## Prompt
Transcribe the data that follows precisely, omitting nothing.

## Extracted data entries

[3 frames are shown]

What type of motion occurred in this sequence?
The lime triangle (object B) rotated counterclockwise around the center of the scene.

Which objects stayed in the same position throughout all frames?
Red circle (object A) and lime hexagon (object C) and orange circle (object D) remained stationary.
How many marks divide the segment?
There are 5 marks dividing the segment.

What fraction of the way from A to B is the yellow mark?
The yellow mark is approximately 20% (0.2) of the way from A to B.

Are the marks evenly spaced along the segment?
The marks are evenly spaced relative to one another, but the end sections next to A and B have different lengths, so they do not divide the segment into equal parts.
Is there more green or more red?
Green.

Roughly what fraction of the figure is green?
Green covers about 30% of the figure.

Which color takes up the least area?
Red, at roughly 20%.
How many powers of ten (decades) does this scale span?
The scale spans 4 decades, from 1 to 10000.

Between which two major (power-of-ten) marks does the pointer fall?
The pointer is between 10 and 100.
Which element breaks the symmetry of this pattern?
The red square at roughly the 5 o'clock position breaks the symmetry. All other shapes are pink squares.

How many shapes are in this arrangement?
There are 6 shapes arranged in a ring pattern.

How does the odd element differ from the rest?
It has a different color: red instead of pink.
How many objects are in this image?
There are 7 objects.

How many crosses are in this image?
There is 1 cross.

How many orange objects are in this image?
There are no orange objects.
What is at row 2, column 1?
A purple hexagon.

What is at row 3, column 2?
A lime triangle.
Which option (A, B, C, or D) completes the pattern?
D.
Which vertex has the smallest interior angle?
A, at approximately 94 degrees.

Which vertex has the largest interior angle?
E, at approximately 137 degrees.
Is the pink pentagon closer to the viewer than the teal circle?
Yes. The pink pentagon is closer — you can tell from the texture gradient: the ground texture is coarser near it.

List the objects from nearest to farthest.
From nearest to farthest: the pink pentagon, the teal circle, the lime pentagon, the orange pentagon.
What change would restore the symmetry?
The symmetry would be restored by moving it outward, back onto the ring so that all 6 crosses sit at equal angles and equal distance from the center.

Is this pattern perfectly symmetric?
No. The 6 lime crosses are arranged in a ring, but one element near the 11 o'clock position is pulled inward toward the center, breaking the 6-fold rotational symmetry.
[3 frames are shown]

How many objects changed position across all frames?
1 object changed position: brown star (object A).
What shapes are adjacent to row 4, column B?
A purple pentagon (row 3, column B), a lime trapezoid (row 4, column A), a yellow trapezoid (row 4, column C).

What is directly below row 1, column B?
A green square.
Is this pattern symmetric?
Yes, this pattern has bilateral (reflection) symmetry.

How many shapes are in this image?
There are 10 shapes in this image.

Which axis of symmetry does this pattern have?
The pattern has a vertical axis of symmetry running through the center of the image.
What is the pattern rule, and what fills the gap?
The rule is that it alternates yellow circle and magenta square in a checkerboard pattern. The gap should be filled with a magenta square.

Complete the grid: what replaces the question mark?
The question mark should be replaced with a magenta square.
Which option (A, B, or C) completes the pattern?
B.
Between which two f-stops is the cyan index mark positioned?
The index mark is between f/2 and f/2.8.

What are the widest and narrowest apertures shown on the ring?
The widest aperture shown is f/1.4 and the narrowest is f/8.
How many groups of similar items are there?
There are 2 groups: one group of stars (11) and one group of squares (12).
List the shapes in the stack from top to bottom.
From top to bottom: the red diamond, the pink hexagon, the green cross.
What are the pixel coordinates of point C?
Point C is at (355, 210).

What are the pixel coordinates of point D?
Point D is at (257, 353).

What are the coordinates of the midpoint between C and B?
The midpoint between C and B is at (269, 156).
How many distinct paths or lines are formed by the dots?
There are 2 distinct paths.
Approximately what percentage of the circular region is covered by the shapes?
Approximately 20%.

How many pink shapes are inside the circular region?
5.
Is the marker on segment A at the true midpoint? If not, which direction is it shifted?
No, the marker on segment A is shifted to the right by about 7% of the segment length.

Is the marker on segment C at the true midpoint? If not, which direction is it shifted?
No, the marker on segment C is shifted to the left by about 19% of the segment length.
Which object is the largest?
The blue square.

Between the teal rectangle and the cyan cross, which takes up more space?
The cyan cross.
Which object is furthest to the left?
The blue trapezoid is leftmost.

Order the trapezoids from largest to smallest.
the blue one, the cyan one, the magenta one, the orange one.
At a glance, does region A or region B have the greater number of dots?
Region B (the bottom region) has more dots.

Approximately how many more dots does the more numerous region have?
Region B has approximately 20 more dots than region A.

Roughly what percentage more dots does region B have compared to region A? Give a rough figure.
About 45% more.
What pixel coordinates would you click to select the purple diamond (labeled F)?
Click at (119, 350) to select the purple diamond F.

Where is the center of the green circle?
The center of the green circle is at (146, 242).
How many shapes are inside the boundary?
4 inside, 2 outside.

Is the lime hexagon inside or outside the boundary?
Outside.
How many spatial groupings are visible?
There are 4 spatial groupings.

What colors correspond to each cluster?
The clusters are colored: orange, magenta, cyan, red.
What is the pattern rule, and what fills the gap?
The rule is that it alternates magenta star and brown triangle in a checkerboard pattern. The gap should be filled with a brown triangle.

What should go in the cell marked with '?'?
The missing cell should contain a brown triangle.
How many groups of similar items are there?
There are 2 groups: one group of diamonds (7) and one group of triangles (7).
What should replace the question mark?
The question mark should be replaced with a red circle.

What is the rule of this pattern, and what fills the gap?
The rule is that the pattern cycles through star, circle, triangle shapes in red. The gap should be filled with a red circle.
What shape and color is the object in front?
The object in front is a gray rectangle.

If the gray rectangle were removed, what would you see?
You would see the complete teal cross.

## Task response
[3 frames are shown]

What type of motion occurred in this sequence?
The lime triangle (object B) rotated counterclockwise around the center of the scene.

Which objects stayed in the same position throughout all frames?
Red circle (object A) and lime hexagon (object C) and orange circle (object D) remained stationary.
How many marks divide the segment?
There are 5 marks dividing the segment.

What fraction of the way from A to B is the yellow mark?
The yellow mark is approximately 20% (0.2) of the way from A to B.

Are the marks evenly spaced along the segment?
The marks are evenly spaced relative to one another, but the end sections next to A and B have different lengths, so they do not divide the segment into equal parts.
Is there more green or more red?
Green.

Roughly what fraction of the figure is green?
Green covers about 30% of the figure.

Which color takes up the least area?
Red, at roughly 20%.
How many powers of ten (decades) does this scale span?
The scale spans 4 decades, from 1 to 10000.

Between which two major (power-of-ten) marks does the pointer fall?
The pointer is between 10 and 100.
Which element breaks the symmetry of this pattern?
The red square at roughly the 5 o'clock position breaks the symmetry. All other shapes are pink squares.

How many shapes are in this arrangement?
There are 6 shapes arranged in a ring pattern.

How does the odd element differ from the rest?
It has a different color: red instead of pink.
How many objects are in this image?
There are 7 objects.

How many crosses are in this image?
There is 1 cross.

How many orange objects are in this image?
There are no orange objects.
What is at row 2, column 1?
A purple hexagon.

What is at row 3, column 2?
A lime triangle.
Which option (A, B, C, or D) completes the pattern?
D.
Which vertex has the smallest interior angle?
A, at approximately 94 degrees.

Which vertex has the largest interior angle?
E, at approximately 137 degrees.
Is the pink pentagon closer to the viewer than the teal circle?
Yes. The pink pentagon is closer — you can tell from the texture gradient: the ground texture is coarser near it.

List the objects from nearest to farthest.
From nearest to farthest: the pink pentagon, the teal circle, the lime pentagon, the orange pentagon.
What change would restore the symmetry?
The symmetry would be restored by moving it outward, back onto the ring so that all 6 crosses sit at equal angles and equal distance from the center.

Is this pattern perfectly symmetric?
No. The 6 lime crosses are arranged in a ring, but one element near the 11 o'clock position is pulled inward toward the center, breaking the 6-fold rotational symmetry.
[3 frames are shown]

How many objects changed position across all frames?
1 object changed position: brown star (object A).
What shapes are adjacent to row 4, column B?
A purple pentagon (row 3, column B), a lime trapezoid (row 4, column A), a yellow trapezoid (row 4, column C).

What is directly below row 1, column B?
A green square.
Is this pattern symmetric?
Yes, this pattern has bilateral (reflection) symmetry.

How many shapes are in this image?
There are 10 shapes in this image.

Which axis of symmetry does this pattern have?
The pattern has a vertical axis of symmetry running through the center of the image.
What is the pattern rule, and what fills the gap?
The rule is that it alternates yellow circle and magenta square in a checkerboard pattern. The gap should be filled with a magenta square.

Complete the grid: what replaces the question mark?
The question mark should be replaced with a magenta square.
Which option (A, B, or C) completes the pattern?
B.
Between which two f-stops is the cyan index mark positioned?
The index mark is between f/2 and f/2.8.

What are the widest and narrowest apertures shown on the ring?
The widest aperture shown is f/1.4 and the narrowest is f/8.
How many groups of similar items are there?
There are 2 groups: one group of stars (11) and one group of squares (12).
List the shapes in the stack from top to bottom.
From top to bottom: the red diamond, the pink hexagon, the green cross.
What are the pixel coordinates of point C?
Point C is at (355, 210).

What are the pixel coordinates of point D?
Point D is at (257, 353).

What are the coordinates of the midpoint between C and B?
The midpoint between C and B is at (269, 156).
How many distinct paths or lines are formed by the dots?
There are 2 distinct paths.
Approximately what percentage of the circular region is covered by the shapes?
Approximately 20%.

How many pink shapes are inside the circular region?
5.
Is the marker on segment A at the true midpoint? If not, which direction is it shifted?
No, the marker on segment A is shifted to the right by about 7% of the segment length.

Is the marker on segment C at the true midpoint? If not, which direction is it shifted?
No, the marker on segment C is shifted to the left by about 19% of the segment length.
Which object is the largest?
The blue square.

Between the teal rectangle and the cyan cross, which takes up more space?
The cyan cross.
Which object is furthest to the left?
The blue trapezoid is leftmost.

Order the trapezoids from largest to smallest.
the blue one, the cyan one, the magenta one, the orange one.
At a glance, does region A or region B have the greater number of dots?
Region B (the bottom region) has more dots.

Approximately how many more dots does the more numerous region have?
Region B has approximately 20 more dots than region A.

Roughly what percentage more dots does region B have compared to region A? Give a rough figure.
About 45% more.
What pixel coordinates would you click to select the purple diamond (labeled F)?
Click at (119, 350) to select the purple diamond F.

Where is the center of the green circle?
The center of the green circle is at (146, 242).
How many shapes are inside the boundary?
4 inside, 2 outside.

Is the lime hexagon inside or outside the boundary?
Outside.
How many spatial groupings are visible?
There are 4 spatial groupings.

What colors correspond to each cluster?
The clusters are colored: orange, magenta, cyan, red.
What is the pattern rule, and what fills the gap?
The rule is that it alternates magenta star and brown triangle in a checkerboard pattern. The gap should be filled with a brown triangle.

What should go in the cell marked with '?'?
The missing cell should contain a brown triangle.
How many groups of similar items are there?
There are 2 groups: one group of diamonds (7) and one group of triangles (7).
What should replace the question mark?
The question mark should be replaced with a red circle.

What is the rule of this pattern, and what fills the gap?
The rule is that the pattern cycles through star, circle, triangle shapes in red. The gap should be filled with a red circle.
What shape and color is the object in front?
The object in front is a gray rectangle.

If the gray rectangle were removed, what would you see?
You would see the complete teal cross.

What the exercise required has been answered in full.